### [Information given]
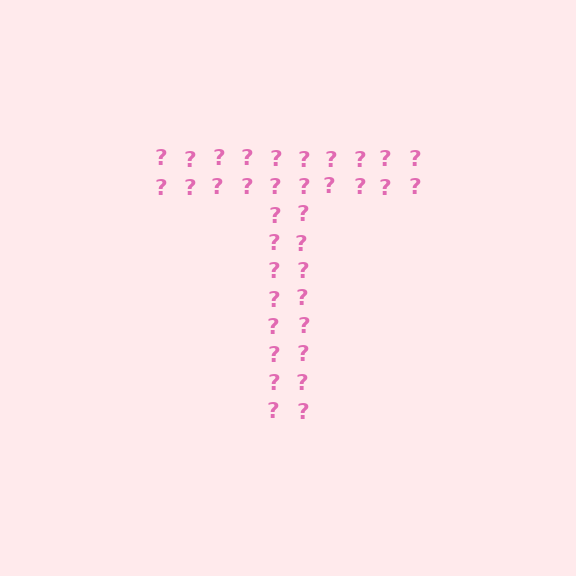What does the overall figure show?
The overall figure shows the letter T.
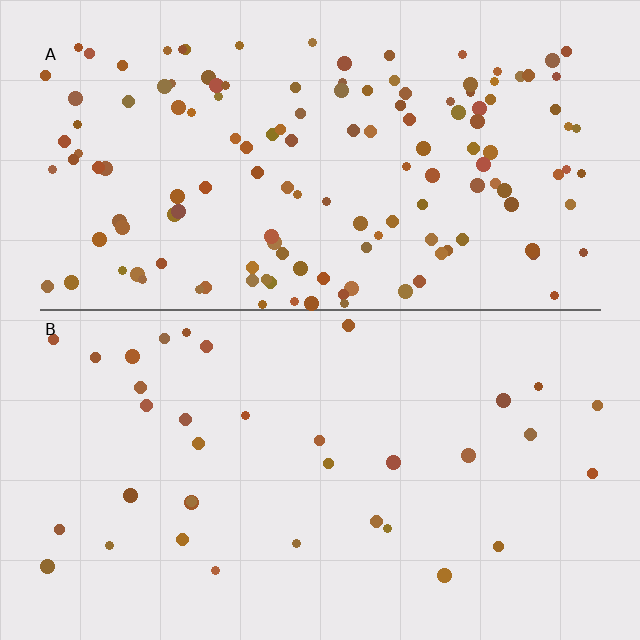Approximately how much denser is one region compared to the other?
Approximately 4.0× — region A over region B.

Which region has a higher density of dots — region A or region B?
A (the top).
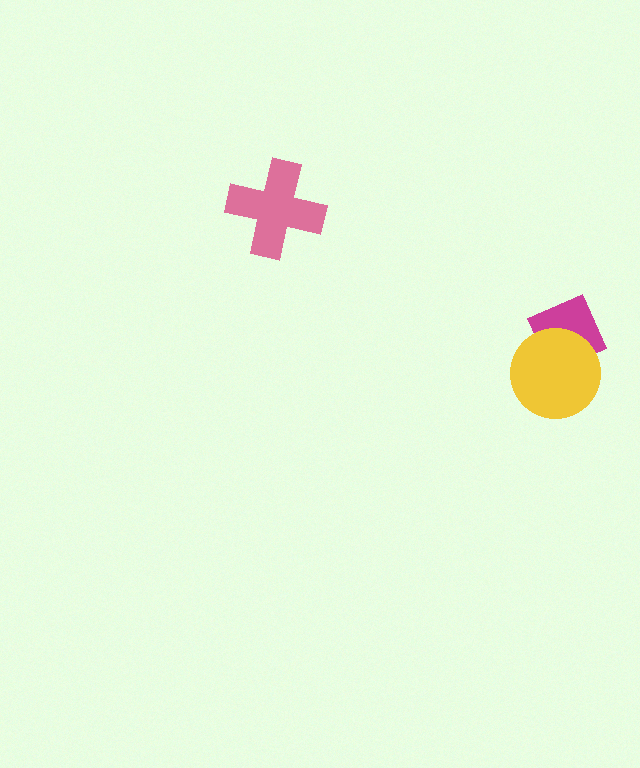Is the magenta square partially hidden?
Yes, it is partially covered by another shape.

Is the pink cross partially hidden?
No, no other shape covers it.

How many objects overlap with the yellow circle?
1 object overlaps with the yellow circle.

### [What you are asked to do]
Output every entry verbatim. Pictures do not belong in the copy.

### [Task output]
What does the overall figure show?
The overall figure shows the letter T.
Approximately how much denser is one region compared to the other?
Approximately 4.0× — region A over region B.

Which region has a higher density of dots — region A or region B?
A (the top).
Is the magenta square partially hidden?
Yes, it is partially covered by another shape.

Is the pink cross partially hidden?
No, no other shape covers it.

How many objects overlap with the yellow circle?
1 object overlaps with the yellow circle.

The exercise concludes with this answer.